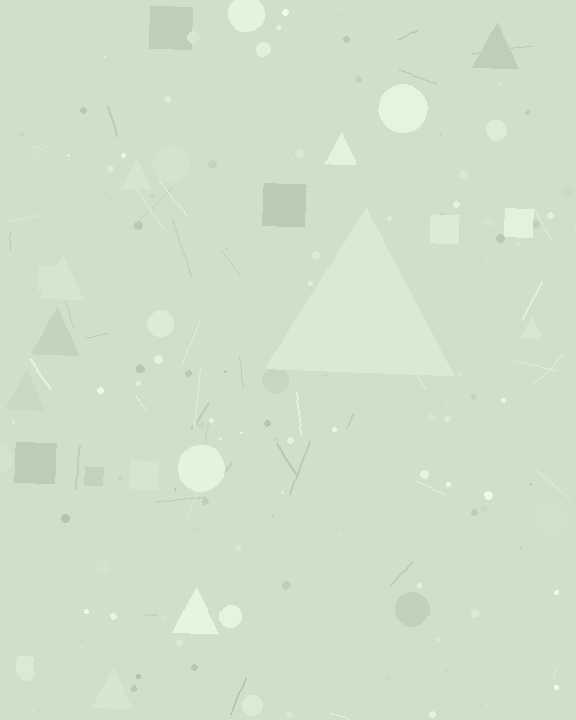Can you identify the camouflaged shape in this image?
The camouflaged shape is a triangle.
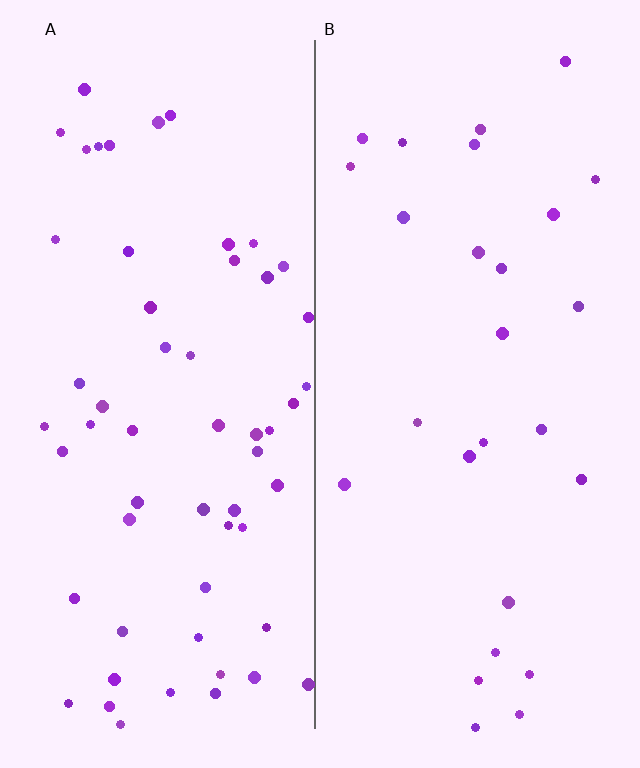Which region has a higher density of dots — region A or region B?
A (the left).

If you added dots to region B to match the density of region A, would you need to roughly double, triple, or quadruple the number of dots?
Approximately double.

|---|

» **What you are asked to do**:
Pictures are to be left out; otherwise, copy exactly each line from the one containing "Which region has" through the last line of the listing.

» **Solution below**:
Which region has a higher density of dots — region A or region B?
A (the left).

If you added dots to region B to match the density of region A, would you need to roughly double, triple, or quadruple the number of dots?
Approximately double.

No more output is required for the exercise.